◆ **Aim of the task**: Quote the listing in full, exactly as given, minus any pictures.

◆ **Given information**:
========================================================================
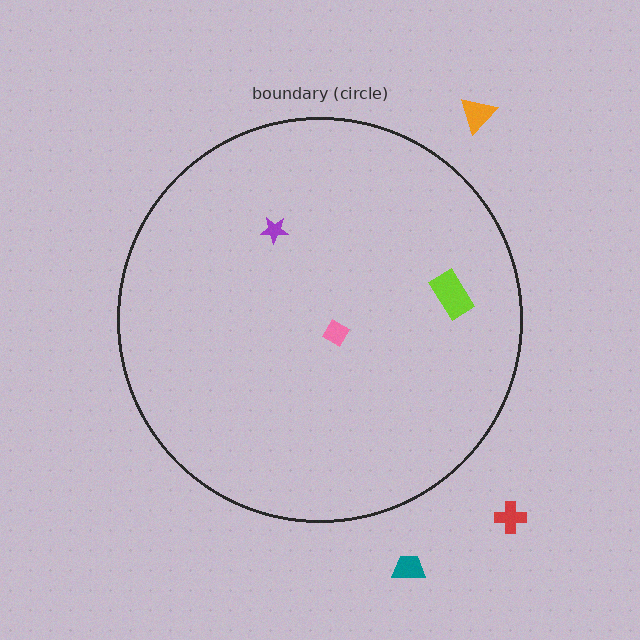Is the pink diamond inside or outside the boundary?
Inside.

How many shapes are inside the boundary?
3 inside, 3 outside.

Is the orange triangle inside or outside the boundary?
Outside.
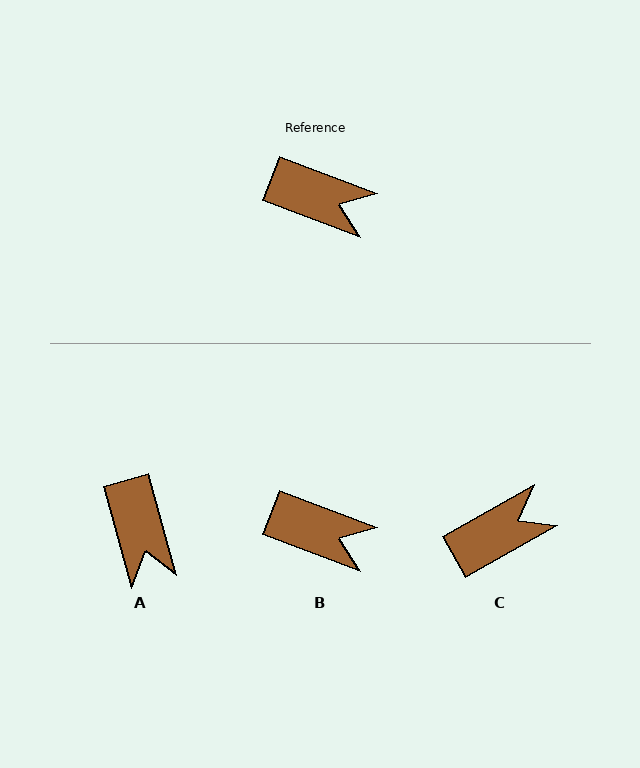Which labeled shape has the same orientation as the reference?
========================================================================
◆ **Full solution**:
Is the pink diamond inside or outside the boundary?
Inside.

How many shapes are inside the boundary?
3 inside, 3 outside.

Is the orange triangle inside or outside the boundary?
Outside.
Which labeled shape has the same orientation as the reference?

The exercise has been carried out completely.